Copy out only the lines of the records below that contain the string "glasses". Case counts.

>>>

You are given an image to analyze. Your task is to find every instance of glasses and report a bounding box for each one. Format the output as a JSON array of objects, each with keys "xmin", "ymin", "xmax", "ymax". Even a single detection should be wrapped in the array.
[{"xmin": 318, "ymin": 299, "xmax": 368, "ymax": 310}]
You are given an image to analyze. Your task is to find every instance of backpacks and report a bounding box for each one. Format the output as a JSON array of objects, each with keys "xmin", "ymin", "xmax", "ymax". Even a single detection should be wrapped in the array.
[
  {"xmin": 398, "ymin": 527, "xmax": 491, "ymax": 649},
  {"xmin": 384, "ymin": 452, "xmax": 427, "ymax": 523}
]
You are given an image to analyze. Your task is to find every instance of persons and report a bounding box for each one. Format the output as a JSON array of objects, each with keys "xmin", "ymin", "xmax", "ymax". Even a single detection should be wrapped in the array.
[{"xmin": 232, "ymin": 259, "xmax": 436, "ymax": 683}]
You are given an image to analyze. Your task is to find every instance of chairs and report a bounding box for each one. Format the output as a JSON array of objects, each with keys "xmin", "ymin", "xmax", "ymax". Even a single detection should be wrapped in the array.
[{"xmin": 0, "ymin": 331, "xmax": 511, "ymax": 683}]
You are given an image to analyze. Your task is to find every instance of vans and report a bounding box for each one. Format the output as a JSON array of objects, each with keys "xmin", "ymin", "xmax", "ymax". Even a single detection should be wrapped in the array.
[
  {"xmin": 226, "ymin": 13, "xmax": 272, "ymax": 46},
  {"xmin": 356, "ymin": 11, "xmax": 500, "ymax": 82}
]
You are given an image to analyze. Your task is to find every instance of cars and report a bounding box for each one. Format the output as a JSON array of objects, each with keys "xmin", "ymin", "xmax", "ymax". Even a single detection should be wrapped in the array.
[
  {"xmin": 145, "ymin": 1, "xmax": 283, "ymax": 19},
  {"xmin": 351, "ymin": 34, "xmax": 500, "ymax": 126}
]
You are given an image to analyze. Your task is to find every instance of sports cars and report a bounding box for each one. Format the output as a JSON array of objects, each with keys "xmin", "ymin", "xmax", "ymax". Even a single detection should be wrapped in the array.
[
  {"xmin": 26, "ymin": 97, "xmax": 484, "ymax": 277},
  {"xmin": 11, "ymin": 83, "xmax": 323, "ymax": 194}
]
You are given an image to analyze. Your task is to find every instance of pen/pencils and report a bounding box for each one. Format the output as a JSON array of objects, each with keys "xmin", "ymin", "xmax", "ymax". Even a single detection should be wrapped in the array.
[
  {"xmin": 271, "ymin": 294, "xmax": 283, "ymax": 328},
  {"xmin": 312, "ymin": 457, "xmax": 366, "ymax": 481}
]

<<<

§ **TASK SOLUTION**
You are given an image to analyze. Your task is to find every instance of glasses and report a bounding box for each one. Format the output as a JSON array of objects, each with keys "xmin", "ymin", "xmax", "ymax". Even a single detection should be wrapped in the array.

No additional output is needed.